## Set exercise
Return the entries verbatim and drop every picture.

## Source records
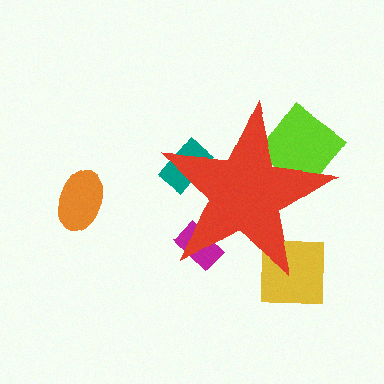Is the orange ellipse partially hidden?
No, the orange ellipse is fully visible.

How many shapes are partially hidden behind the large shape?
4 shapes are partially hidden.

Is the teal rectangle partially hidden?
Yes, the teal rectangle is partially hidden behind the red star.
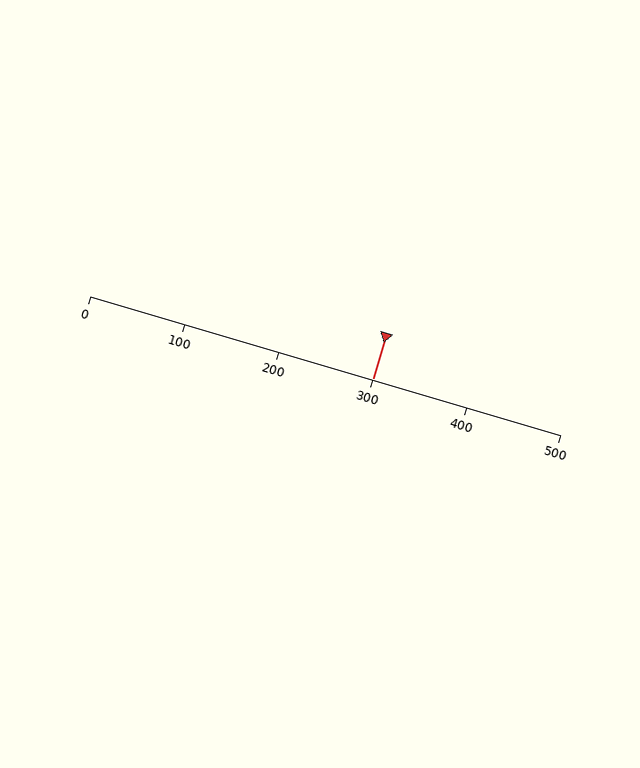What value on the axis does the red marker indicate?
The marker indicates approximately 300.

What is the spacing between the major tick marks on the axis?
The major ticks are spaced 100 apart.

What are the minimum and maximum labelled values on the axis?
The axis runs from 0 to 500.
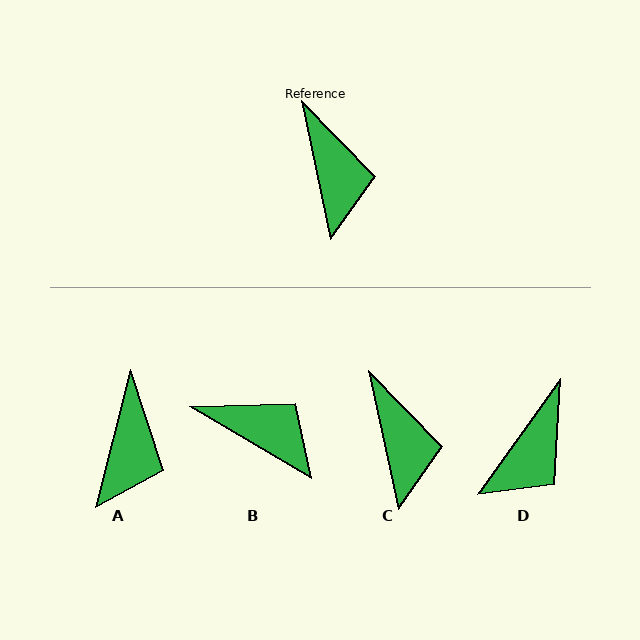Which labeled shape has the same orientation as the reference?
C.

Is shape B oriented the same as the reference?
No, it is off by about 47 degrees.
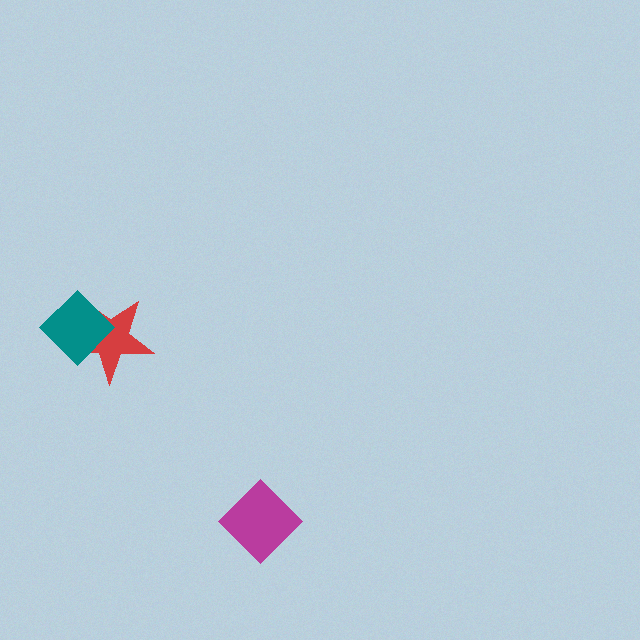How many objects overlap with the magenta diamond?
0 objects overlap with the magenta diamond.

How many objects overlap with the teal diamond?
1 object overlaps with the teal diamond.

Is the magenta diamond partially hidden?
No, no other shape covers it.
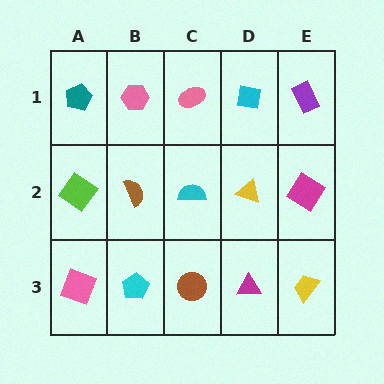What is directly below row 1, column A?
A lime diamond.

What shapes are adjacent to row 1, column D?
A yellow triangle (row 2, column D), a pink ellipse (row 1, column C), a purple rectangle (row 1, column E).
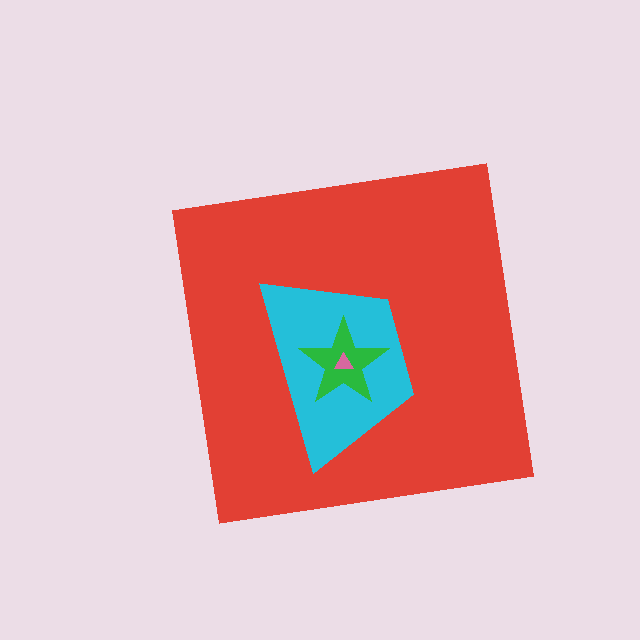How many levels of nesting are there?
4.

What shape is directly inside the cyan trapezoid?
The green star.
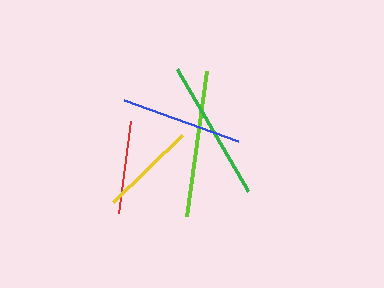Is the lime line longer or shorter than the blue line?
The lime line is longer than the blue line.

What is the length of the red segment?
The red segment is approximately 93 pixels long.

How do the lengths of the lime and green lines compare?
The lime and green lines are approximately the same length.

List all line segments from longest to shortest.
From longest to shortest: lime and green (about equal), blue, yellow and red (about equal).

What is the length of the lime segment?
The lime segment is approximately 146 pixels long.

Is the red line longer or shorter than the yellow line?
The yellow and red lines are approximately the same length (about 96 and 93 pixels).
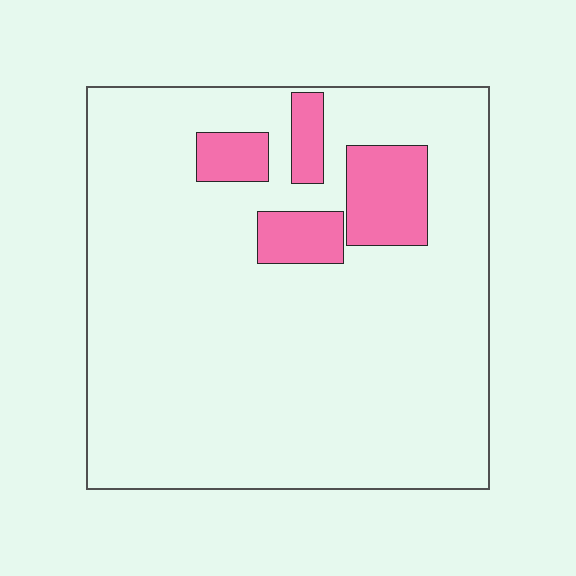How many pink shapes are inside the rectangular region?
4.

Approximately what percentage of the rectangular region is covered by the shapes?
Approximately 10%.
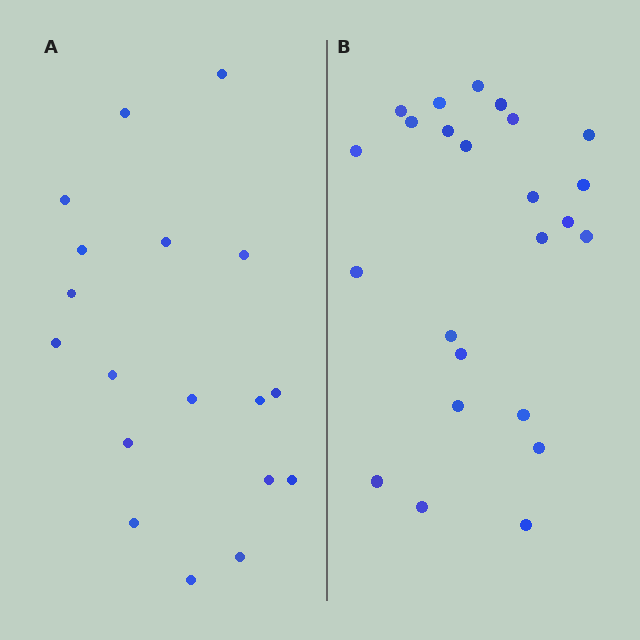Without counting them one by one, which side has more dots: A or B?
Region B (the right region) has more dots.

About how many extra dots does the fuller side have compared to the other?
Region B has about 6 more dots than region A.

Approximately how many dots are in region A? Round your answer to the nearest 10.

## Task result
Is the orange ellipse partially hidden?
No, the orange ellipse is fully visible.

How many shapes are partially hidden behind the large shape?
4 shapes are partially hidden.

Is the teal rectangle partially hidden?
Yes, the teal rectangle is partially hidden behind the red star.
What value on the axis does the red marker indicate?
The marker indicates approximately 300.

What is the spacing between the major tick marks on the axis?
The major ticks are spaced 100 apart.

What are the minimum and maximum labelled values on the axis?
The axis runs from 0 to 500.
Which labeled shape has the same orientation as the reference?
C.

Is shape B oriented the same as the reference?
No, it is off by about 47 degrees.
How many objects overlap with the magenta diamond?
0 objects overlap with the magenta diamond.

How many objects overlap with the teal diamond?
1 object overlaps with the teal diamond.

Is the magenta diamond partially hidden?
No, no other shape covers it.
What is directly below row 1, column A?
A lime diamond.

What shapes are adjacent to row 1, column D?
A yellow triangle (row 2, column D), a pink ellipse (row 1, column C), a purple rectangle (row 1, column E).
How many levels of nesting are there?
4.

What shape is directly inside the cyan trapezoid?
The green star.
Is the lime line longer or shorter than the blue line?
The lime line is longer than the blue line.

What is the length of the red segment?
The red segment is approximately 93 pixels long.

How do the lengths of the lime and green lines compare?
The lime and green lines are approximately the same length.

List all line segments from longest to shortest.
From longest to shortest: lime and green (about equal), blue, yellow and red (about equal).

What is the length of the lime segment?
The lime segment is approximately 146 pixels long.

Is the red line longer or shorter than the yellow line?
The yellow and red lines are approximately the same length (about 96 and 93 pixels).
How many pink shapes are inside the rectangular region?
4.

Approximately what percentage of the rectangular region is covered by the shapes?
Approximately 10%.
Without counting them one by one, which side has more dots: A or B?
Region B (the right region) has more dots.

About how many extra dots does the fuller side have compared to the other?
Region B has about 6 more dots than region A.

Approximately how many dots are in region A? Round your answer to the nearest 10.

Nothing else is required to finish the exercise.